Given records:
----

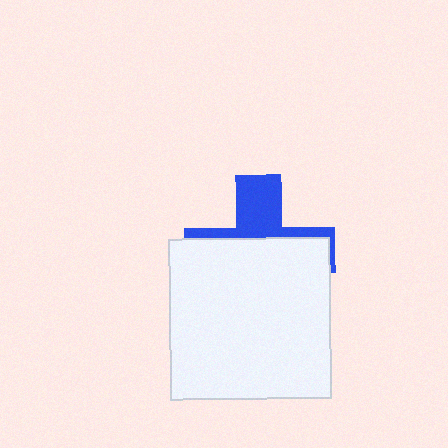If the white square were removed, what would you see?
You would see the complete blue cross.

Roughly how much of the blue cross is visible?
A small part of it is visible (roughly 35%).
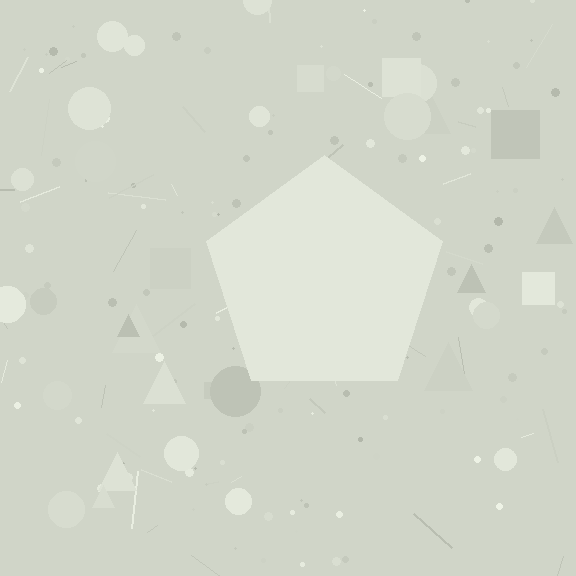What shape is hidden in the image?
A pentagon is hidden in the image.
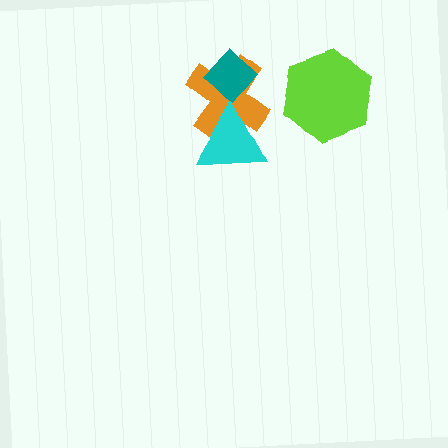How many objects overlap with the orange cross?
2 objects overlap with the orange cross.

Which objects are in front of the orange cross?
2 objects cover part of the orange cross: the cyan triangle and the teal diamond.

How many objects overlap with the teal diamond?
1 object overlaps with the teal diamond.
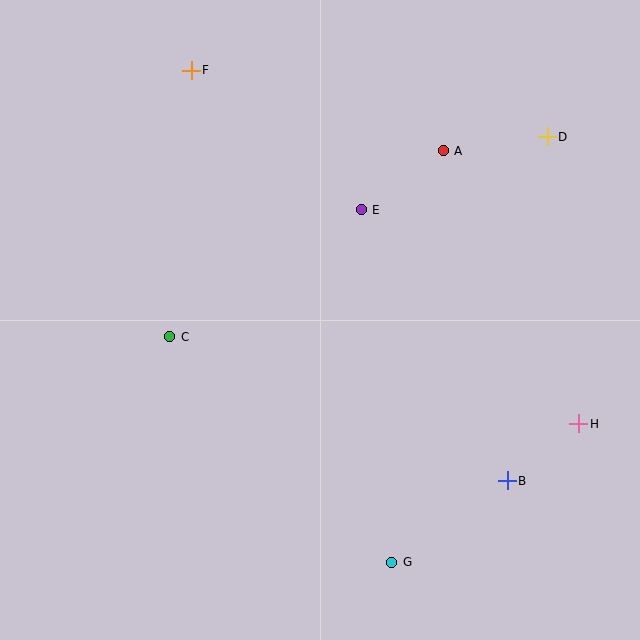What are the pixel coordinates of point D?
Point D is at (547, 137).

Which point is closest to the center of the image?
Point E at (361, 210) is closest to the center.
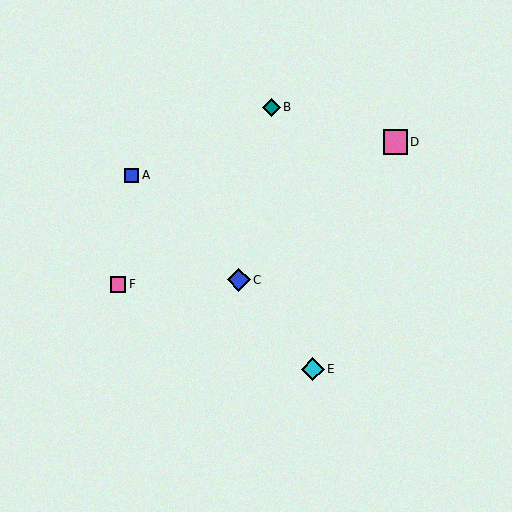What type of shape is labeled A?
Shape A is a blue square.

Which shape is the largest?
The pink square (labeled D) is the largest.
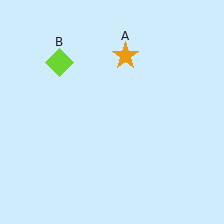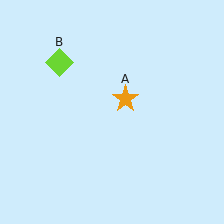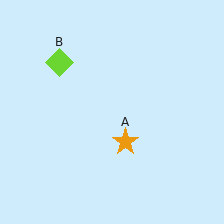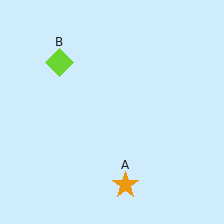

----

Aim of the task:
None of the pictures should appear; repeat the records exactly otherwise.

Result:
If the white square were removed, what would you see?
You would see the complete blue cross.

Roughly how much of the blue cross is visible?
A small part of it is visible (roughly 35%).
What shape is hidden in the image?
A pentagon is hidden in the image.
How many objects overlap with the orange cross?
2 objects overlap with the orange cross.

Which objects are in front of the orange cross?
2 objects cover part of the orange cross: the cyan triangle and the teal diamond.

How many objects overlap with the teal diamond?
1 object overlaps with the teal diamond.
What are the pixel coordinates of point D?
Point D is at (547, 137).

Which point is closest to the center of the image?
Point E at (361, 210) is closest to the center.
What type of shape is labeled A?
Shape A is a blue square.

Which shape is the largest?
The pink square (labeled D) is the largest.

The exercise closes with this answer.